◆ **Provided data**:

────────────────────────────────────────

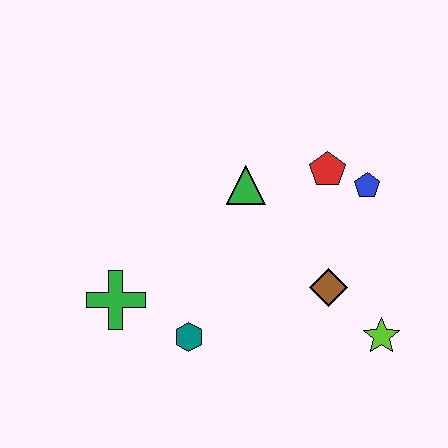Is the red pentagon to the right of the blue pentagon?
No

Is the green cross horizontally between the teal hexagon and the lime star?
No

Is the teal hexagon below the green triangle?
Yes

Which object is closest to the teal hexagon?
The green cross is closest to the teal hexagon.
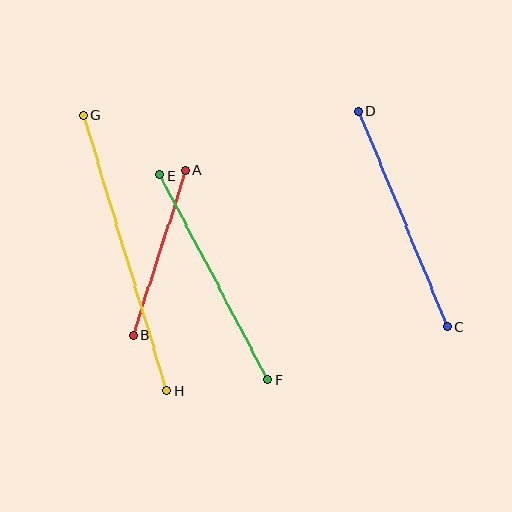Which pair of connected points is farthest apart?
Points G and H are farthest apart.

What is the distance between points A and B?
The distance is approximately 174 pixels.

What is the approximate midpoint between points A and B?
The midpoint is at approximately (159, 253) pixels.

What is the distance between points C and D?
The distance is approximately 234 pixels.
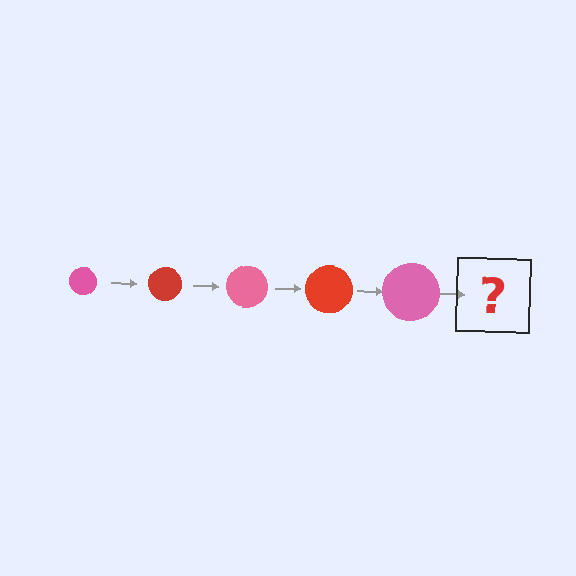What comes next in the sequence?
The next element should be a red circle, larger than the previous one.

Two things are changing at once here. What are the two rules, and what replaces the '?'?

────────────────────────────────────────

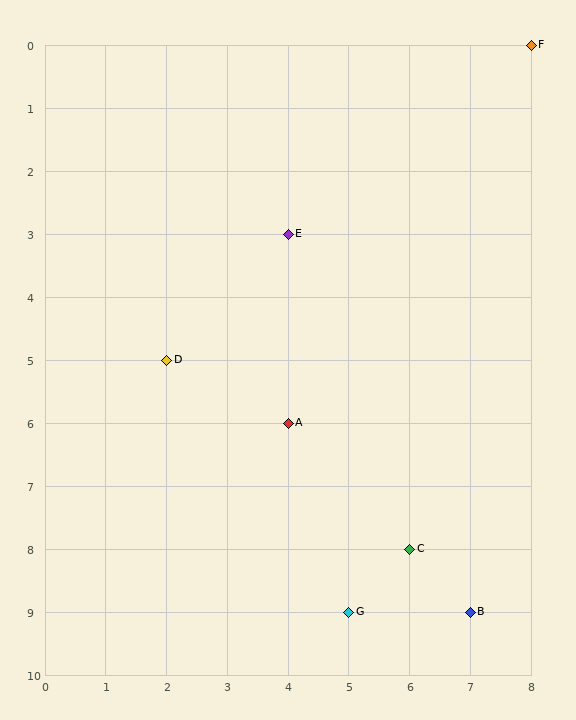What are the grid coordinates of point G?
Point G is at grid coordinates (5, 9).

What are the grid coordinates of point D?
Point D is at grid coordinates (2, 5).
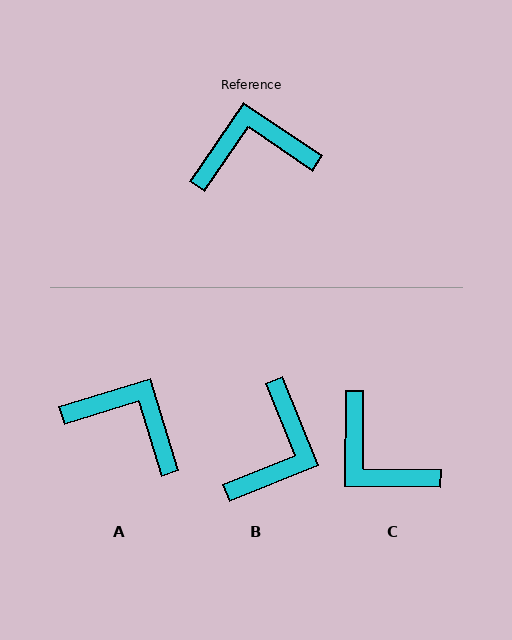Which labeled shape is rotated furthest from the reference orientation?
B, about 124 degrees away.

────────────────────────────────────────

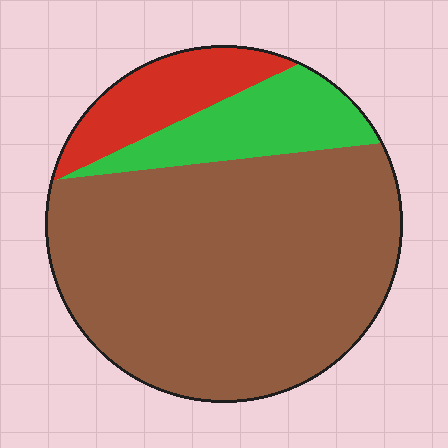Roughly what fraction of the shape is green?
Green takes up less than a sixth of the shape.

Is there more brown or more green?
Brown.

────────────────────────────────────────

◆ **Exercise goal**:
Both the line with "What comes next in the sequence?" and the line with "Two things are" belong in the copy, along with every line between them; set them down exactly and skip the pictures.

◆ **Output for this exercise**:
What comes next in the sequence?
The next element should be a red circle, larger than the previous one.

Two things are changing at once here. What are the two rules, and what replaces the '?'?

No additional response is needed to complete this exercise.